#### GIVEN INSTRUCTION
Copy out, unchanged, the entries below from the "Which object is the smallest?" line to the final line. Omit pictures.

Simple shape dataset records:
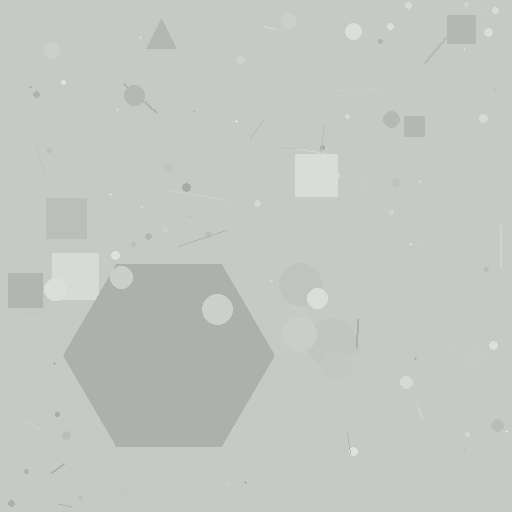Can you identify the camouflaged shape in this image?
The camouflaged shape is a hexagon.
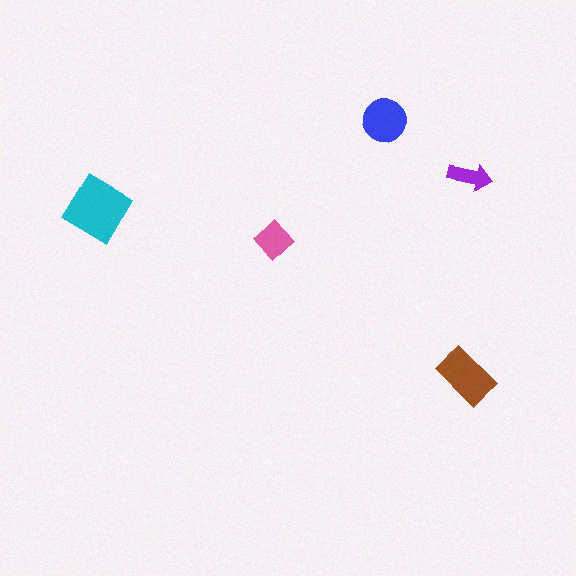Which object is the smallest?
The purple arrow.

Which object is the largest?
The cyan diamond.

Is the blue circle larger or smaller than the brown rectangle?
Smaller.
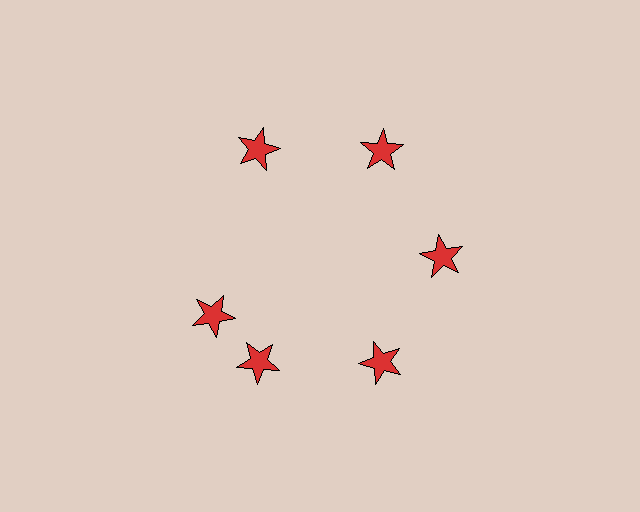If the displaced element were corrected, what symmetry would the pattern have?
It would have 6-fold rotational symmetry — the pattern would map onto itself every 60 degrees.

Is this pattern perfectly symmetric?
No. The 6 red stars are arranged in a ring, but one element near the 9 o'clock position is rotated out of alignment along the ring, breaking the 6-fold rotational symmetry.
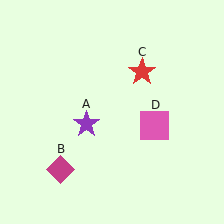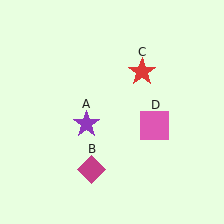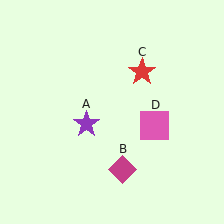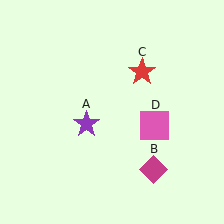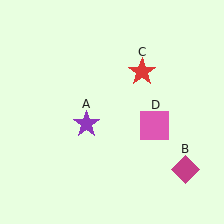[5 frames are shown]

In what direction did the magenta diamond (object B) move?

#### RESULT BELOW
Which object is the smallest?
The purple arrow.

Which object is the largest?
The cyan diamond.

Is the blue circle larger or smaller than the brown rectangle?
Smaller.
If the displaced element were corrected, what symmetry would the pattern have?
It would have 6-fold rotational symmetry — the pattern would map onto itself every 60 degrees.

Is this pattern perfectly symmetric?
No. The 6 red stars are arranged in a ring, but one element near the 9 o'clock position is rotated out of alignment along the ring, breaking the 6-fold rotational symmetry.
[5 frames are shown]

In what direction did the magenta diamond (object B) move?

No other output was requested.